▸ **Set task**: Reproduce only the lines that run from the line with "If the light" to the last line of the material, both ends included, exactly as they appear.

<<<<

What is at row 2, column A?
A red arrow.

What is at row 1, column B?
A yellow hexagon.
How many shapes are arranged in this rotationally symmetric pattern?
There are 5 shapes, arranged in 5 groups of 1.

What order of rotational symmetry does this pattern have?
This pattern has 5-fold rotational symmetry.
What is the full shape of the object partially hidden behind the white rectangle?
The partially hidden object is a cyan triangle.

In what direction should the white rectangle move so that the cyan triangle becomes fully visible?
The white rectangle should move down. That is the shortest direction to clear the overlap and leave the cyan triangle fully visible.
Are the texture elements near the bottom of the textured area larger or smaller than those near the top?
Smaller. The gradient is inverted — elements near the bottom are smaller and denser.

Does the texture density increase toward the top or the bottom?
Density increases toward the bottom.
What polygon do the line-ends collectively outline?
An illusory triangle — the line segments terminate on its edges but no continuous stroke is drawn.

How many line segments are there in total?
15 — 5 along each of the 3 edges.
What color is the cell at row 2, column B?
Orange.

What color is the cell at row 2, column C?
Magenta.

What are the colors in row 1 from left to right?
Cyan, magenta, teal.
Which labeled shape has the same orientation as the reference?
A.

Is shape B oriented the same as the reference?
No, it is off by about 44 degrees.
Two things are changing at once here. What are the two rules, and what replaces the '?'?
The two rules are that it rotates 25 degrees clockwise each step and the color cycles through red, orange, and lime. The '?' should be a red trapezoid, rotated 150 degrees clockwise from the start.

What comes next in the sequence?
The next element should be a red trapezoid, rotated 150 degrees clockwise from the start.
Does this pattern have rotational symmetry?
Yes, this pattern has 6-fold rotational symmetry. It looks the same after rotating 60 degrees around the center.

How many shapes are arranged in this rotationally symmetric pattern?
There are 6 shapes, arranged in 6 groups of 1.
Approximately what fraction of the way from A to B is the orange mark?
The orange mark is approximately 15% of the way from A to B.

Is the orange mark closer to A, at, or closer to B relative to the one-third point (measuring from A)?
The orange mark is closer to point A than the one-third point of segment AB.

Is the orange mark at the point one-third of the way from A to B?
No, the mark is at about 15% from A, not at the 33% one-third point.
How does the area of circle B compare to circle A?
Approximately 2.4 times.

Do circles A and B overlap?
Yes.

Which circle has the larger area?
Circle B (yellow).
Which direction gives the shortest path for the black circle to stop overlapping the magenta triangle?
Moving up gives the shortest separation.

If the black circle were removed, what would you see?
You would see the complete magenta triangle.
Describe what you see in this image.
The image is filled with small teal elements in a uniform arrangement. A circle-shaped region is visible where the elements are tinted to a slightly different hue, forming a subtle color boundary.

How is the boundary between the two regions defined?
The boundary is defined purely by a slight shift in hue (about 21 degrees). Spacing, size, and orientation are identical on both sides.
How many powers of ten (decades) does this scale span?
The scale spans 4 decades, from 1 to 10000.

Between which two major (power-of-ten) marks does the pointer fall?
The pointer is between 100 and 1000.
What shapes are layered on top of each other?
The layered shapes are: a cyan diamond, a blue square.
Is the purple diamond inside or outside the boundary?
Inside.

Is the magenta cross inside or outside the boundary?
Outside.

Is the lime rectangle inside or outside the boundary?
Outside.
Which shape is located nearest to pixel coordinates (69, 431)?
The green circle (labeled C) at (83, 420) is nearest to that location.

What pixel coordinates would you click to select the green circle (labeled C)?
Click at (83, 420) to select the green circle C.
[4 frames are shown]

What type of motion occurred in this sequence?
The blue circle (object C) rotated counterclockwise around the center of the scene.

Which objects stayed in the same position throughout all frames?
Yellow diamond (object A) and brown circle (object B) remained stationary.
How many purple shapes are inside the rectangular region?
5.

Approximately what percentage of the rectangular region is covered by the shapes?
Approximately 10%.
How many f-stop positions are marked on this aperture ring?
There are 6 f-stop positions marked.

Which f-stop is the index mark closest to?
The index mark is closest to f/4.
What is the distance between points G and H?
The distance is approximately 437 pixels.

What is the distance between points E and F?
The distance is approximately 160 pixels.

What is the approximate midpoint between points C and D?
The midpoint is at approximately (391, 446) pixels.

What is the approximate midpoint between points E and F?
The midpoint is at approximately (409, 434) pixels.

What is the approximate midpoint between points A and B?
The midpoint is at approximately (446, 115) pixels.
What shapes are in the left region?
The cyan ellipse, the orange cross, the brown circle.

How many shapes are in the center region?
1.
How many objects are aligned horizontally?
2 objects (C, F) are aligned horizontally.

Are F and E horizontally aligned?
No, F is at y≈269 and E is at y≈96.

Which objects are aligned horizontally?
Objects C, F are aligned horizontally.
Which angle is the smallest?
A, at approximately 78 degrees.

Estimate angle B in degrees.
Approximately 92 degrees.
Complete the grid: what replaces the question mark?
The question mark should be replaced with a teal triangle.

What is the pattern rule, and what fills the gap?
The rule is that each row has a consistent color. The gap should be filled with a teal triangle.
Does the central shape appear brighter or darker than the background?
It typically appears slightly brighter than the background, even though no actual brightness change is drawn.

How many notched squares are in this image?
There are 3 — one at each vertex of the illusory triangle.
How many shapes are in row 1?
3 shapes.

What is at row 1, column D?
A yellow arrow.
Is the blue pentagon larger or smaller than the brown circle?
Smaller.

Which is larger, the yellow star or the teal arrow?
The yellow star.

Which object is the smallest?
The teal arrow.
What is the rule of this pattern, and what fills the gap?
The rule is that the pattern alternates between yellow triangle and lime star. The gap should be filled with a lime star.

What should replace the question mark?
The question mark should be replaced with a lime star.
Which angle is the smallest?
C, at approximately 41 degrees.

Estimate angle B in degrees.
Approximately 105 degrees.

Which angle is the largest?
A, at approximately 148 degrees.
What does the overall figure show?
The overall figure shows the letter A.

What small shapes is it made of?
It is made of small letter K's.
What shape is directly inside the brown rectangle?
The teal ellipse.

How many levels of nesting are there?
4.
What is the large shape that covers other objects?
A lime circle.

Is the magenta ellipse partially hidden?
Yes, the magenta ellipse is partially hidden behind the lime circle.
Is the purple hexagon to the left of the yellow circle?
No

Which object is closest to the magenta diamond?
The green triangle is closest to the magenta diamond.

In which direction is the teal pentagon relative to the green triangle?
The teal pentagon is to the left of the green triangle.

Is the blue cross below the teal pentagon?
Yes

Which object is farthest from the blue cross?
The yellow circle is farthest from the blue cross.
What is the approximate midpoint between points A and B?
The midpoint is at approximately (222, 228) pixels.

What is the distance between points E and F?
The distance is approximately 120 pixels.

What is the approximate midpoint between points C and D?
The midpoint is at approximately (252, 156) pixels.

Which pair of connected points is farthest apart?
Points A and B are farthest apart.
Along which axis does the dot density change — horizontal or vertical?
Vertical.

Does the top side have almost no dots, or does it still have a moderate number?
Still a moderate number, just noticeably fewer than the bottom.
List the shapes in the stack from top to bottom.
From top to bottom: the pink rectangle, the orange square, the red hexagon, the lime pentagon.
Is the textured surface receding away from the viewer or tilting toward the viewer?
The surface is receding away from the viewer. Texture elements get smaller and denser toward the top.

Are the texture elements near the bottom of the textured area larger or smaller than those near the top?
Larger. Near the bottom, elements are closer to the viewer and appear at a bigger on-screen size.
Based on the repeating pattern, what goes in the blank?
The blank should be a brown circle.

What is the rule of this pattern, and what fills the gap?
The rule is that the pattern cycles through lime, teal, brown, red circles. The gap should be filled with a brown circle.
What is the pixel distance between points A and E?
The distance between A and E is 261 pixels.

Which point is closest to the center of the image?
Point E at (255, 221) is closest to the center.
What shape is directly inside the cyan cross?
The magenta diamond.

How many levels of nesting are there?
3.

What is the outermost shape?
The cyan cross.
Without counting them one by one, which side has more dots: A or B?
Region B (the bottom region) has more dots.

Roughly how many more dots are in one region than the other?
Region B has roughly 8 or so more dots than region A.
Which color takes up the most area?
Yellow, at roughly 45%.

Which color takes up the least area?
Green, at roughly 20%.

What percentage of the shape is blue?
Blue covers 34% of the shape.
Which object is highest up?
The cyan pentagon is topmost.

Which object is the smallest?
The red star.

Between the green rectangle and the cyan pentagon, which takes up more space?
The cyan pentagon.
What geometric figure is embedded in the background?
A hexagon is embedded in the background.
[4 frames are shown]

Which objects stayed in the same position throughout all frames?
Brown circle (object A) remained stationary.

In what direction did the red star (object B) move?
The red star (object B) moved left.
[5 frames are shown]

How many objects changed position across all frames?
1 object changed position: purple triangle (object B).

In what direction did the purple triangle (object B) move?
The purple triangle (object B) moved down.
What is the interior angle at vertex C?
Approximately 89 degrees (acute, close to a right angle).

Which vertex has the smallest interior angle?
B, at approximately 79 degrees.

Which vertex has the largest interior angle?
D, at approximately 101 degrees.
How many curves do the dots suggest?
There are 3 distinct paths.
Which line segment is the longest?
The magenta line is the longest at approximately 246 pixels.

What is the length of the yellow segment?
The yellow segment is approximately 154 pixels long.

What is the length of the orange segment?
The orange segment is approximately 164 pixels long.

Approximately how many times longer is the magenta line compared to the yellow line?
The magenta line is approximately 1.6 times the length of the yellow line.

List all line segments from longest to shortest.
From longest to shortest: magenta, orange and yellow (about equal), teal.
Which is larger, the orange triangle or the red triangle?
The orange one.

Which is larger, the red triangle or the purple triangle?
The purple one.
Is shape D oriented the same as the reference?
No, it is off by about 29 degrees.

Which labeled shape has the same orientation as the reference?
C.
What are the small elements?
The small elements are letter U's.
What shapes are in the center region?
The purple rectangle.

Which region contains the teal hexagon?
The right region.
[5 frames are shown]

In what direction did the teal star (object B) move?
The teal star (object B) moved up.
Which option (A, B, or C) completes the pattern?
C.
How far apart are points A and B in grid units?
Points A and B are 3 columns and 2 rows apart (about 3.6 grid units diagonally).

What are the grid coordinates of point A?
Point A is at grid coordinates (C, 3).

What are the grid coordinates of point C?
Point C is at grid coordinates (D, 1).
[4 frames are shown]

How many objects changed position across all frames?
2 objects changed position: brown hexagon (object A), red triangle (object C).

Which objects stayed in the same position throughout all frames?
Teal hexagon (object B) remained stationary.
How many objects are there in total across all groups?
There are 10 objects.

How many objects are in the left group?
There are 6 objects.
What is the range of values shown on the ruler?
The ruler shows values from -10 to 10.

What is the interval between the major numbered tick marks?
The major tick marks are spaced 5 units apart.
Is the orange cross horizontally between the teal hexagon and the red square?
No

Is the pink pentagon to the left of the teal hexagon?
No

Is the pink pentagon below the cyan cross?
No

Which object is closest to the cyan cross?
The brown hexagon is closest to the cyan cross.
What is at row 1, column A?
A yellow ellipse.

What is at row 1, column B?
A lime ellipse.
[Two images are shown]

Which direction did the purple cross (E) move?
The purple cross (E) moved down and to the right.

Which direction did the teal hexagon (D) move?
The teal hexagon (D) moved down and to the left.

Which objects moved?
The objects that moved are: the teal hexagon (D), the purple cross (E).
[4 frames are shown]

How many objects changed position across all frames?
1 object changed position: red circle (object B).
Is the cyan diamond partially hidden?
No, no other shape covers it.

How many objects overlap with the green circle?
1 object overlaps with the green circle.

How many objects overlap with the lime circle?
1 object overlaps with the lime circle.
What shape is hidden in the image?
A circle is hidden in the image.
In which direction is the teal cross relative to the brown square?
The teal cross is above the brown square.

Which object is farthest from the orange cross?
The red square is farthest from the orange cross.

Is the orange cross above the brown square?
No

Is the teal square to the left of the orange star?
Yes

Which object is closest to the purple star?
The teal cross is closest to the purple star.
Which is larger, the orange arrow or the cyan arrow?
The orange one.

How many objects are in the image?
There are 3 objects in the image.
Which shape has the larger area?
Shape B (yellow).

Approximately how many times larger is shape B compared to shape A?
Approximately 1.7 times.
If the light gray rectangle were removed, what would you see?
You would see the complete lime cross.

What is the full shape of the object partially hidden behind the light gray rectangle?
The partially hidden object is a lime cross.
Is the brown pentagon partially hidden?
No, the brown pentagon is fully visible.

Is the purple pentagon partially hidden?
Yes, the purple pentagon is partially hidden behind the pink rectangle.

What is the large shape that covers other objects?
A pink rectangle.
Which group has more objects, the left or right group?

>>>>

▸ **Solution**:
If the light gray rectangle were removed, what would you see?
You would see the complete lime cross.

What is the full shape of the object partially hidden behind the light gray rectangle?
The partially hidden object is a lime cross.
Is the brown pentagon partially hidden?
No, the brown pentagon is fully visible.

Is the purple pentagon partially hidden?
Yes, the purple pentagon is partially hidden behind the pink rectangle.

What is the large shape that covers other objects?
A pink rectangle.
Which group has more objects, the left or right group?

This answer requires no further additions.